Directions for this task:
Repeat the records word for word, excluding any picture.

Dataset records:
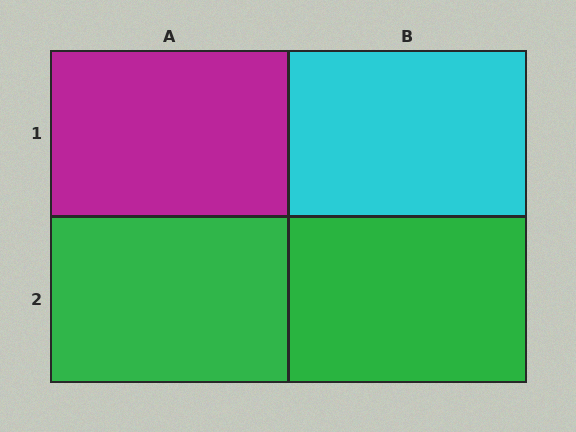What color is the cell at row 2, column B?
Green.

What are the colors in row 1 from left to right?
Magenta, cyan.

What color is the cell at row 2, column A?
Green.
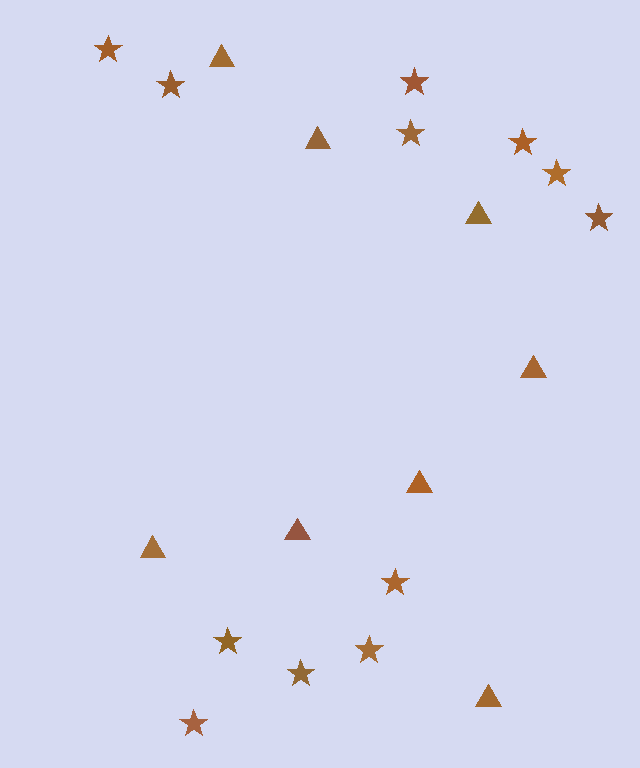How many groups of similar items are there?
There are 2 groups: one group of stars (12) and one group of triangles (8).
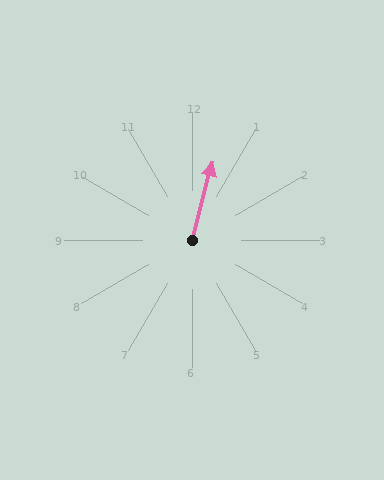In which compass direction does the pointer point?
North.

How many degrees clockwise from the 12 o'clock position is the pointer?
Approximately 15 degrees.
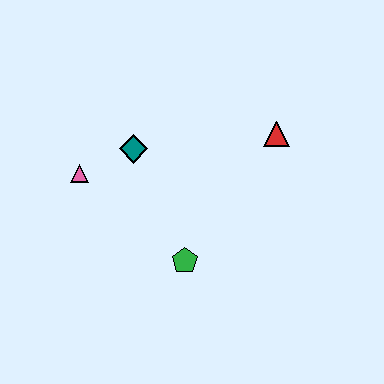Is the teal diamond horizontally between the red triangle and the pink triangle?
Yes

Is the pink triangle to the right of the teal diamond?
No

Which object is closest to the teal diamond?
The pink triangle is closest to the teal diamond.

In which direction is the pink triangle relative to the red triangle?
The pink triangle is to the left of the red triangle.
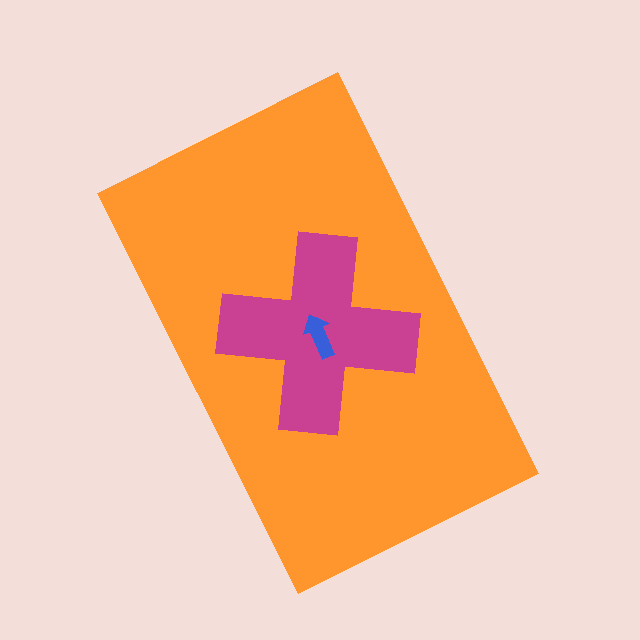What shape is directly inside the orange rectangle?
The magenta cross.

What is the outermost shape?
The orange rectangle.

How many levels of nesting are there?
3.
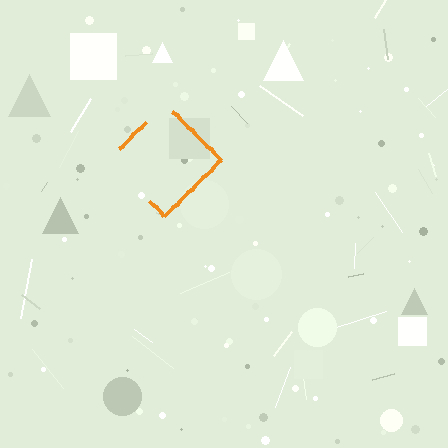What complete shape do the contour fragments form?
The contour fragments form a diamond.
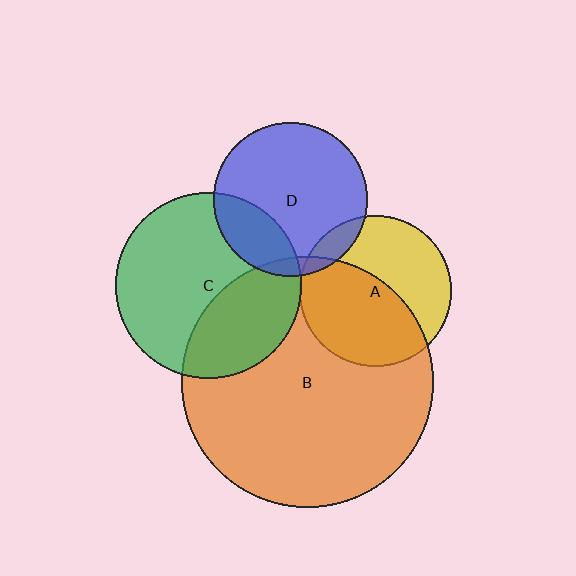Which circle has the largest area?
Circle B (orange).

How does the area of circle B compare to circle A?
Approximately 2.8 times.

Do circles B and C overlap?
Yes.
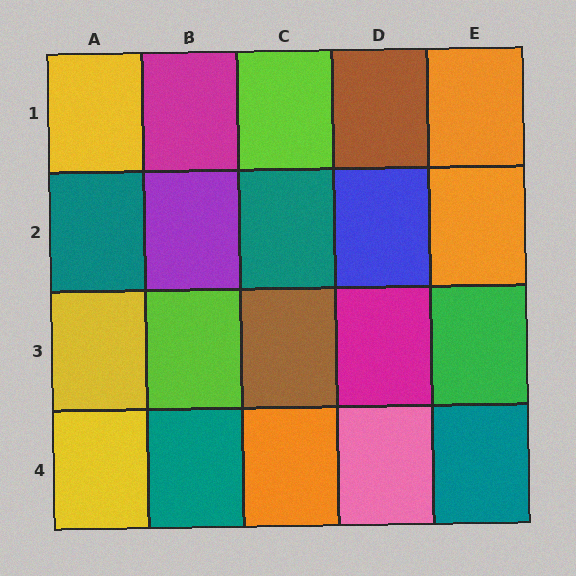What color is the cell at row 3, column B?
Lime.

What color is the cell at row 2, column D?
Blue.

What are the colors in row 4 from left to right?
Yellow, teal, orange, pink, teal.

The solution:
What color is the cell at row 2, column B?
Green.

What are the colors in row 1 from left to right?
Magenta, cyan.

What color is the cell at row 2, column A?
Green.
How many groups of similar items are there?
There are 2 groups: one group of stars (12) and one group of triangles (8).
In which compass direction does the pointer point?
North.

How many degrees clockwise from the 12 o'clock position is the pointer?
Approximately 15 degrees.
Is the teal diamond horizontally between the red triangle and the pink triangle?
Yes

Is the pink triangle to the right of the teal diamond?
No

Which object is closest to the teal diamond?
The pink triangle is closest to the teal diamond.

In which direction is the pink triangle relative to the red triangle?
The pink triangle is to the left of the red triangle.
What shape is directly inside the orange rectangle?
The magenta cross.

What is the outermost shape?
The orange rectangle.

How many levels of nesting are there?
3.
What complete shape do the contour fragments form?
The contour fragments form a diamond.
Which circle has the largest area?
Circle B (orange).

How does the area of circle B compare to circle A?
Approximately 2.8 times.

Do circles B and C overlap?
Yes.
What color is the cell at row 3, column B?
Lime.

What color is the cell at row 2, column D?
Blue.

What are the colors in row 4 from left to right?
Yellow, teal, orange, pink, teal.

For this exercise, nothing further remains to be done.